● **DATASET EXCERPTS**:

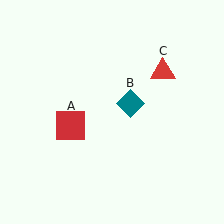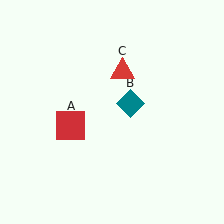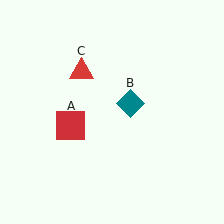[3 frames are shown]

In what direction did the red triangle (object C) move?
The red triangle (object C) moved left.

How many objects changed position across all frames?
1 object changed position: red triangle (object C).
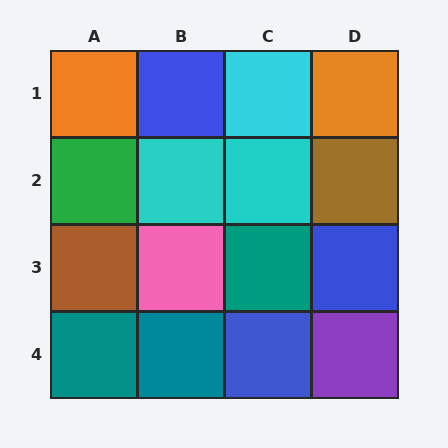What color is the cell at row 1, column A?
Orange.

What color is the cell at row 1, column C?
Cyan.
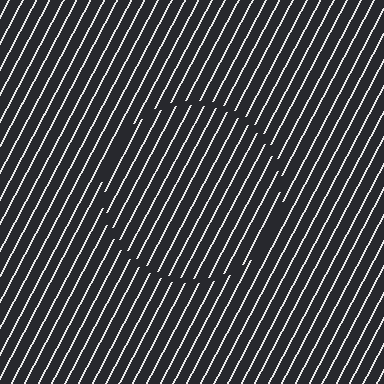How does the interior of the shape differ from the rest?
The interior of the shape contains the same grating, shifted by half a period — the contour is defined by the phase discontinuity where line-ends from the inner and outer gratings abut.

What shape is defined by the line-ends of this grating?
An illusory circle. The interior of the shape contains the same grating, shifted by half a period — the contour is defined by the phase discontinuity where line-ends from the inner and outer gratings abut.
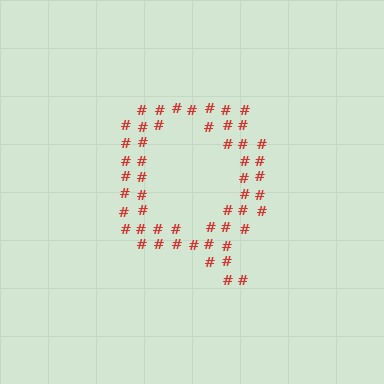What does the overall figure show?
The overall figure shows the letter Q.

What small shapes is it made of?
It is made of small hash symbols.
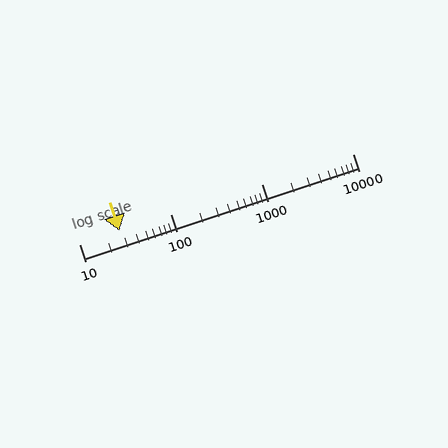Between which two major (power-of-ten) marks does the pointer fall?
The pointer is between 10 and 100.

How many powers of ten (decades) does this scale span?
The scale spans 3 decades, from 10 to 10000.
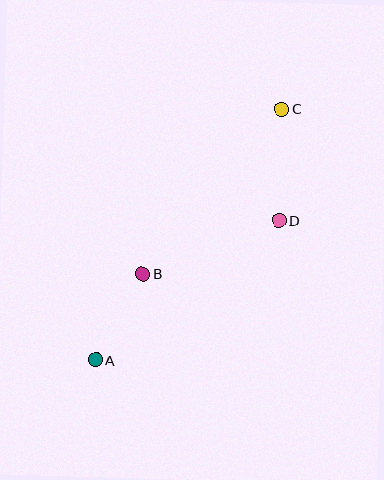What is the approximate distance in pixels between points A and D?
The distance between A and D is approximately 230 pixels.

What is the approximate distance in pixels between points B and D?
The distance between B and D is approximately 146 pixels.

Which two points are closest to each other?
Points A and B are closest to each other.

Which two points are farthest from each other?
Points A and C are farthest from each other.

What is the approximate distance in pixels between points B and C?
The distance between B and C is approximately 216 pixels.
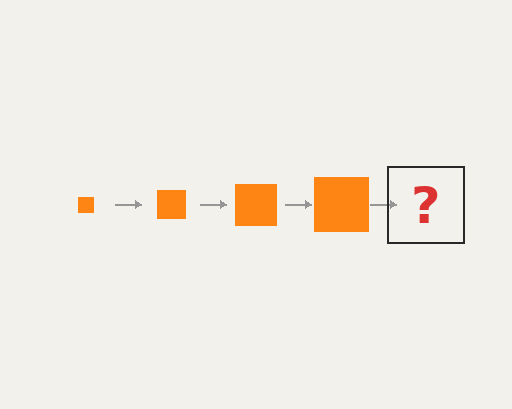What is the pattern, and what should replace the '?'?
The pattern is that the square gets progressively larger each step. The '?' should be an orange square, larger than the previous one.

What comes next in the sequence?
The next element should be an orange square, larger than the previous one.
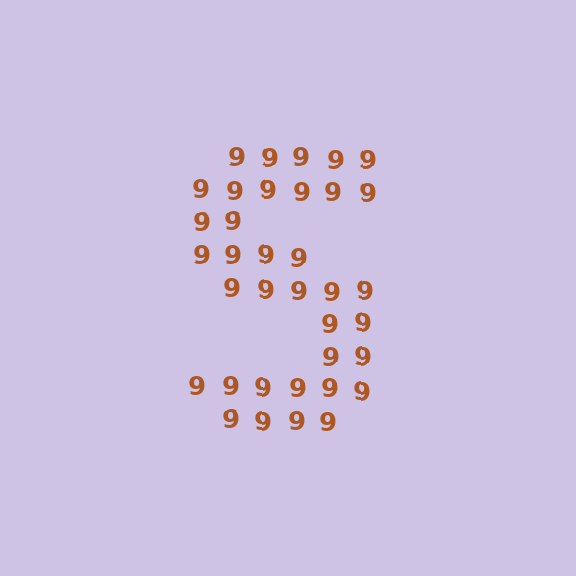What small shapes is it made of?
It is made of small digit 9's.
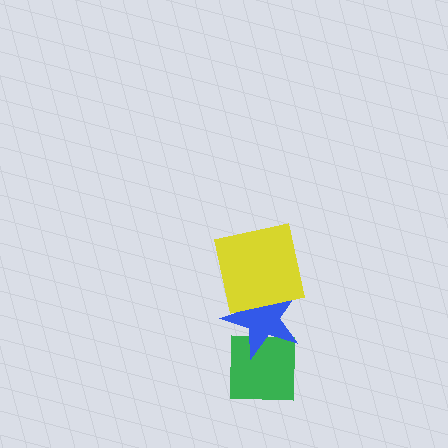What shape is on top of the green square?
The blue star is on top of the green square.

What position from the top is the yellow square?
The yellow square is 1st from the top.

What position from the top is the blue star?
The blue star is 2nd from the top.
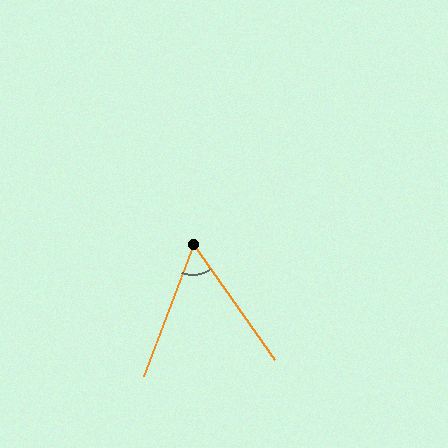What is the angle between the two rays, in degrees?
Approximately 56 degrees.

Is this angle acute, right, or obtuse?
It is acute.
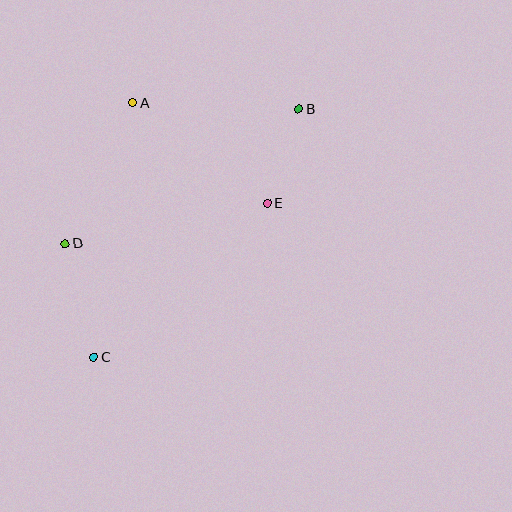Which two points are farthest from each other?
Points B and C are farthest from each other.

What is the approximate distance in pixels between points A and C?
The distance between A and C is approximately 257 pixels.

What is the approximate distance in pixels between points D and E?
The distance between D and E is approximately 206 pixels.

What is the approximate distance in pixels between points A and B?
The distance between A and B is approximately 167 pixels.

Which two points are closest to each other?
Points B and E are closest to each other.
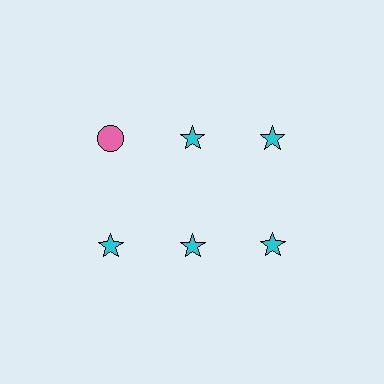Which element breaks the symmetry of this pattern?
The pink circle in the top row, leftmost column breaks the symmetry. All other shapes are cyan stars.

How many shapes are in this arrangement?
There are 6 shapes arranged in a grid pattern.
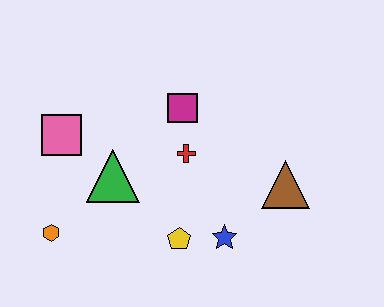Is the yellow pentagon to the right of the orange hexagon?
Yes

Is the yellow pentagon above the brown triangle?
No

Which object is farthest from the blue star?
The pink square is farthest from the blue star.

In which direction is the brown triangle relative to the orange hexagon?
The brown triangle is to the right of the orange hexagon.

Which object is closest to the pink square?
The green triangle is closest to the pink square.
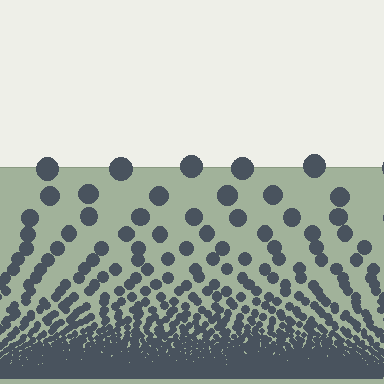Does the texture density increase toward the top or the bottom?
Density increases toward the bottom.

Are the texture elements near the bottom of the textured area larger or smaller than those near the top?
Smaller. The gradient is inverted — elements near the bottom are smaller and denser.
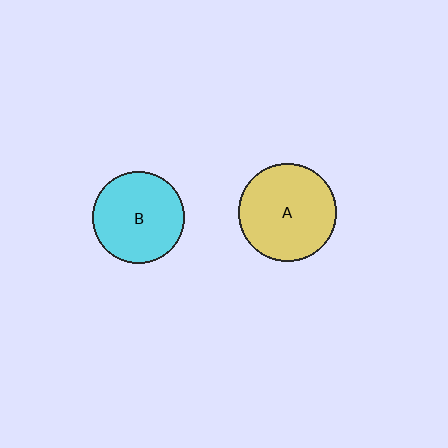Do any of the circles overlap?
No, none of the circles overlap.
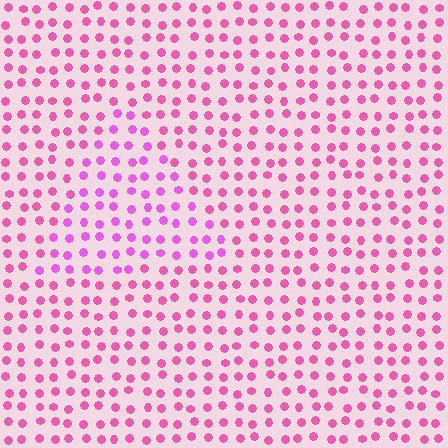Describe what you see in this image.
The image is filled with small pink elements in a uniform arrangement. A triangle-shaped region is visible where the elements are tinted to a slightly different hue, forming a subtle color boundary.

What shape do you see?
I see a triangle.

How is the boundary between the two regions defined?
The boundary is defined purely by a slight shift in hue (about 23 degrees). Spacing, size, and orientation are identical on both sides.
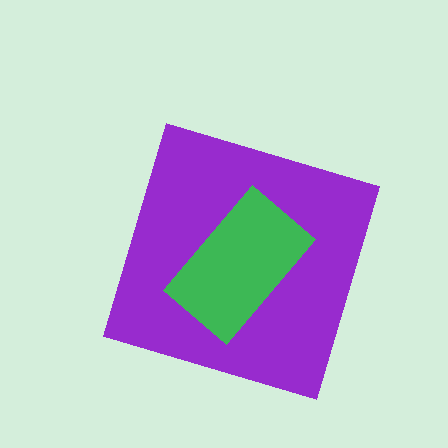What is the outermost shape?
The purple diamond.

● **PROBLEM STATEMENT**: Print out the lines exactly, skipping any picture.

● **FULL RESPONSE**:
[3 frames are shown]

In what direction did the red triangle (object C) move?
The red triangle (object C) moved left.

How many objects changed position across all frames?
1 object changed position: red triangle (object C).
What color is the cell at row 1, column A?
Orange.

What color is the cell at row 1, column C?
Cyan.
How does the interior of the shape differ from the rest?
The interior of the shape contains the same grating, shifted by half a period — the contour is defined by the phase discontinuity where line-ends from the inner and outer gratings abut.

What shape is defined by the line-ends of this grating?
An illusory circle. The interior of the shape contains the same grating, shifted by half a period — the contour is defined by the phase discontinuity where line-ends from the inner and outer gratings abut.
What does the overall figure show?
The overall figure shows the letter Q.

What small shapes is it made of?
It is made of small hash symbols.
Between which two major (power-of-ten) marks does the pointer fall?
The pointer is between 10 and 100.

How many powers of ten (decades) does this scale span?
The scale spans 3 decades, from 10 to 10000.
What is the approximate distance in pixels between points A and D?
The distance between A and D is approximately 230 pixels.

What is the approximate distance in pixels between points B and D?
The distance between B and D is approximately 146 pixels.

Which two points are closest to each other?
Points A and B are closest to each other.

Which two points are farthest from each other?
Points A and C are farthest from each other.

What is the approximate distance in pixels between points B and C?
The distance between B and C is approximately 216 pixels.
What is the pattern, and what should replace the '?'?
The pattern is that the square gets progressively larger each step. The '?' should be an orange square, larger than the previous one.

What comes next in the sequence?
The next element should be an orange square, larger than the previous one.
What small shapes is it made of?
It is made of small digit 9's.
What shape is on top of the green square?
The blue star is on top of the green square.

What position from the top is the yellow square?
The yellow square is 1st from the top.

What position from the top is the blue star?
The blue star is 2nd from the top.
What is the angle between the two rays, in degrees?
Approximately 56 degrees.

Is this angle acute, right, or obtuse?
It is acute.
Which two points are farthest from each other?
Points B and C are farthest from each other.

What is the approximate distance in pixels between points A and C?
The distance between A and C is approximately 257 pixels.

What is the approximate distance in pixels between points D and E?
The distance between D and E is approximately 206 pixels.

What is the approximate distance in pixels between points A and B?
The distance between A and B is approximately 167 pixels.

Which two points are closest to each other?
Points B and E are closest to each other.
Which element breaks the symmetry of this pattern?
The pink circle in the top row, leftmost column breaks the symmetry. All other shapes are cyan stars.

How many shapes are in this arrangement?
There are 6 shapes arranged in a grid pattern.
Is the yellow pentagon to the right of the orange hexagon?
Yes

Is the yellow pentagon above the brown triangle?
No

Which object is farthest from the blue star?
The pink square is farthest from the blue star.

In which direction is the brown triangle relative to the orange hexagon?
The brown triangle is to the right of the orange hexagon.

Which object is closest to the pink square?
The green triangle is closest to the pink square.
Does the texture density increase toward the top or the bottom?
Density increases toward the bottom.

Are the texture elements near the bottom of the textured area larger or smaller than those near the top?
Smaller. The gradient is inverted — elements near the bottom are smaller and denser.
Do any of the circles overlap?
No, none of the circles overlap.
Describe what you see in this image.
The image is filled with small pink elements in a uniform arrangement. A triangle-shaped region is visible where the elements are tinted to a slightly different hue, forming a subtle color boundary.

What shape do you see?
I see a triangle.

How is the boundary between the two regions defined?
The boundary is defined purely by a slight shift in hue (about 23 degrees). Spacing, size, and orientation are identical on both sides.
What is the outermost shape?
The purple diamond.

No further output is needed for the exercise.